» **Information provided**:
--- BEGIN ---

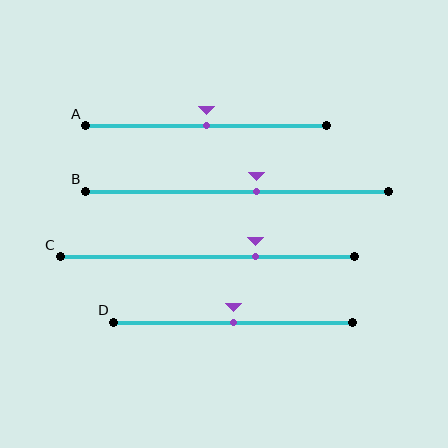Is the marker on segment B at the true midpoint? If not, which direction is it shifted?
No, the marker on segment B is shifted to the right by about 6% of the segment length.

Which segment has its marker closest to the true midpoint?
Segment A has its marker closest to the true midpoint.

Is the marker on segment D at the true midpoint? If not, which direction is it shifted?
Yes, the marker on segment D is at the true midpoint.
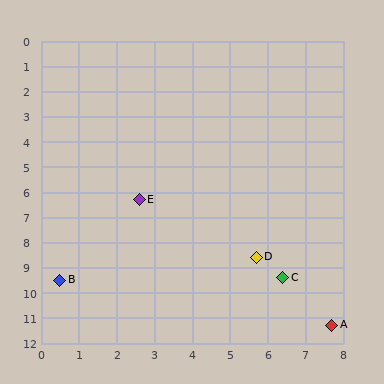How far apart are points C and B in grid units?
Points C and B are about 5.9 grid units apart.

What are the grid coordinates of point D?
Point D is at approximately (5.7, 8.6).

--- END ---

Restate the listing above word for word, and skip the pictures.

» **Solved exercise**:
Is the marker on segment B at the true midpoint? If not, which direction is it shifted?
No, the marker on segment B is shifted to the right by about 6% of the segment length.

Which segment has its marker closest to the true midpoint?
Segment A has its marker closest to the true midpoint.

Is the marker on segment D at the true midpoint? If not, which direction is it shifted?
Yes, the marker on segment D is at the true midpoint.
How far apart are points C and B in grid units?
Points C and B are about 5.9 grid units apart.

What are the grid coordinates of point D?
Point D is at approximately (5.7, 8.6).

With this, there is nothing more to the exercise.